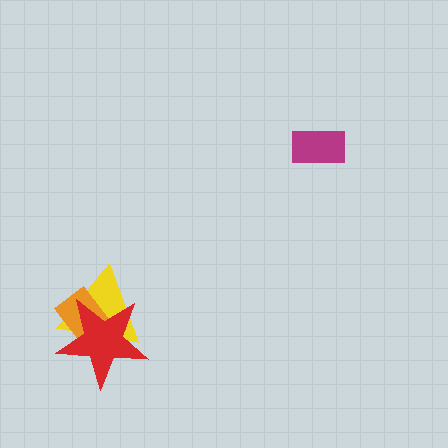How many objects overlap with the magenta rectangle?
0 objects overlap with the magenta rectangle.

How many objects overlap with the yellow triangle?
2 objects overlap with the yellow triangle.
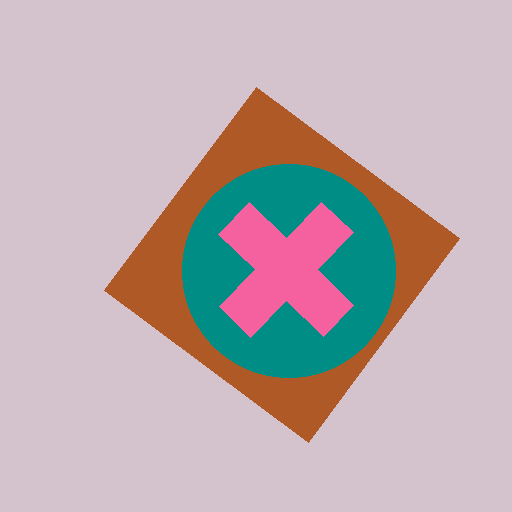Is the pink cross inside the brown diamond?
Yes.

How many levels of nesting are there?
3.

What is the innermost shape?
The pink cross.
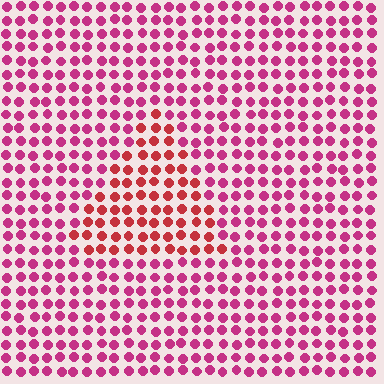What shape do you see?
I see a triangle.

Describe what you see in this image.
The image is filled with small magenta elements in a uniform arrangement. A triangle-shaped region is visible where the elements are tinted to a slightly different hue, forming a subtle color boundary.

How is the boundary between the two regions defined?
The boundary is defined purely by a slight shift in hue (about 30 degrees). Spacing, size, and orientation are identical on both sides.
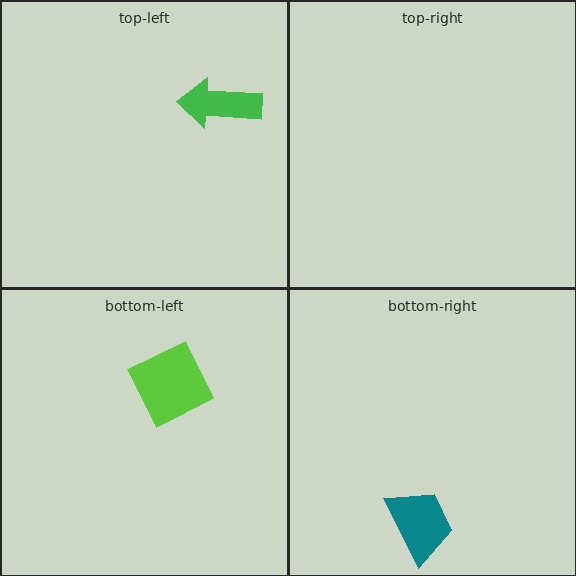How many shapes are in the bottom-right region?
1.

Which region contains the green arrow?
The top-left region.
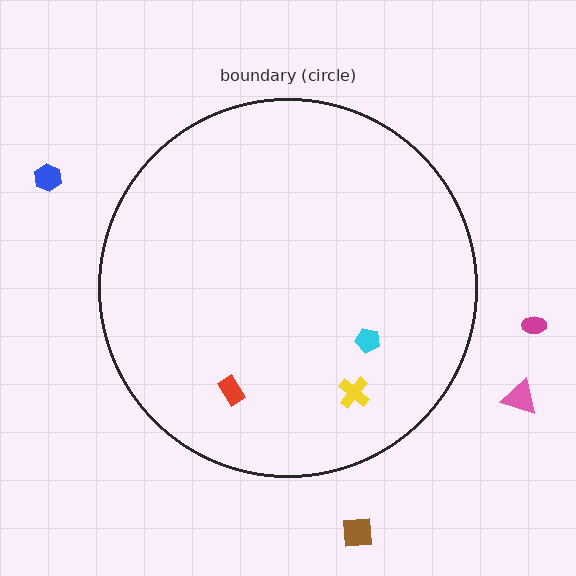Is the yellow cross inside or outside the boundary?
Inside.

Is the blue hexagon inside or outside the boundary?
Outside.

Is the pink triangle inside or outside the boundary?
Outside.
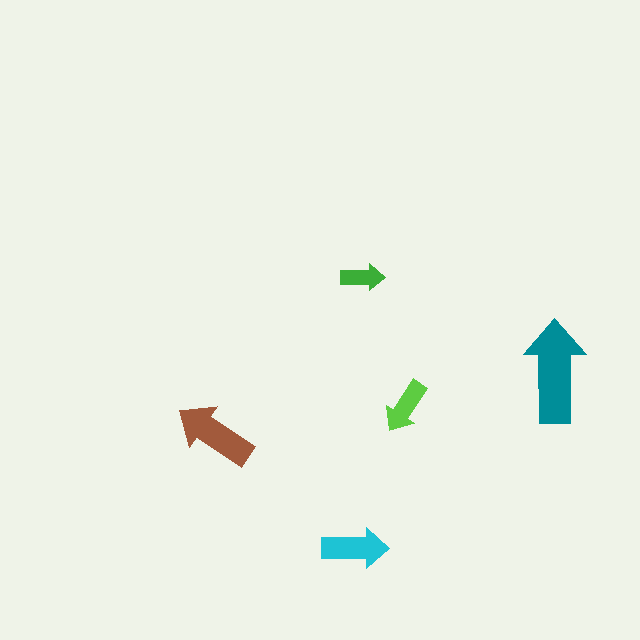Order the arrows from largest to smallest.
the teal one, the brown one, the cyan one, the lime one, the green one.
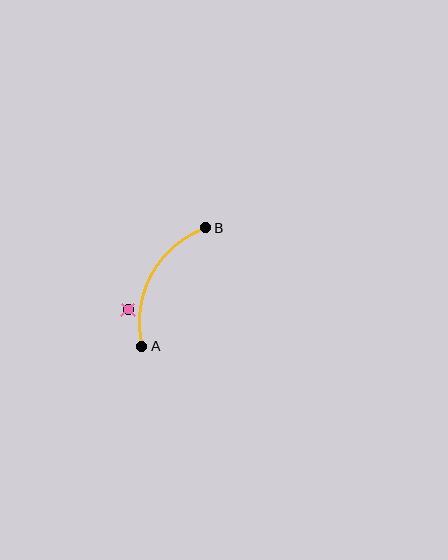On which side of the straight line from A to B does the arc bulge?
The arc bulges to the left of the straight line connecting A and B.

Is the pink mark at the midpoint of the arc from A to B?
No — the pink mark does not lie on the arc at all. It sits slightly outside the curve.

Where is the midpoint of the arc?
The arc midpoint is the point on the curve farthest from the straight line joining A and B. It sits to the left of that line.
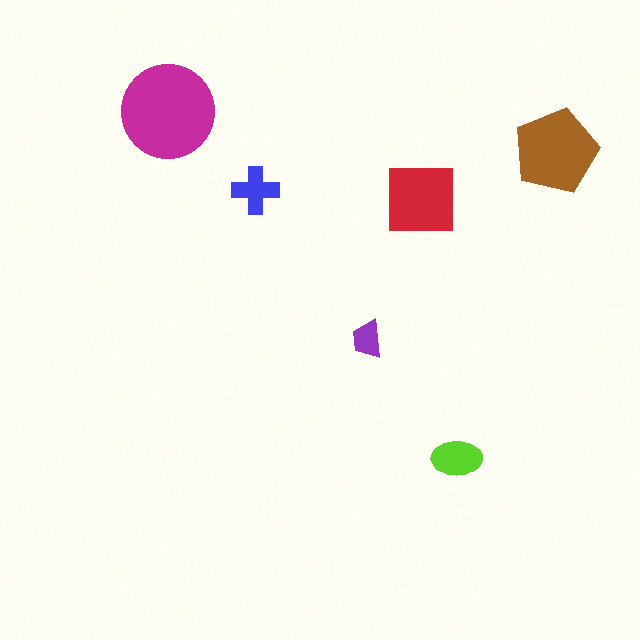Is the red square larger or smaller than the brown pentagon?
Smaller.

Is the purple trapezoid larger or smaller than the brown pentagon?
Smaller.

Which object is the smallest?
──────
Reproduce every line precisely as given, omitting all pictures.

How many objects overlap with the magenta rectangle?
0 objects overlap with the magenta rectangle.

How many objects overlap with the yellow triangle?
2 objects overlap with the yellow triangle.
Is the pink cross inside the brown diamond?
Yes.

How many levels of nesting are there?
3.

What is the innermost shape?
The pink cross.
What shape do you see?
I see a triangle.

Describe what you see in this image.
The image is filled with small magenta elements in a uniform arrangement. A triangle-shaped region is visible where the elements are tinted to a slightly different hue, forming a subtle color boundary.

How is the boundary between the two regions defined?
The boundary is defined purely by a slight shift in hue (about 30 degrees). Spacing, size, and orientation are identical on both sides.
How many shapes are in the bottom-right region?
1.

Which region contains the green arrow?
The top-left region.
Is the yellow cross inside or outside the boundary?
Inside.

Is the blue hexagon inside or outside the boundary?
Outside.

Is the pink triangle inside or outside the boundary?
Outside.
Order the arrows from largest to smallest.
the teal one, the brown one, the cyan one, the lime one, the green one.
On which side of the straight line from A to B does the arc bulge?
The arc bulges to the left of the straight line connecting A and B.

Is the pink mark at the midpoint of the arc from A to B?
No — the pink mark does not lie on the arc at all. It sits slightly outside the curve.

Where is the midpoint of the arc?
The arc midpoint is the point on the curve farthest from the straight line joining A and B. It sits to the left of that line.
Is the red square larger or smaller than the brown pentagon?
Smaller.

Is the purple trapezoid larger or smaller than the brown pentagon?
Smaller.

Which object is the smallest?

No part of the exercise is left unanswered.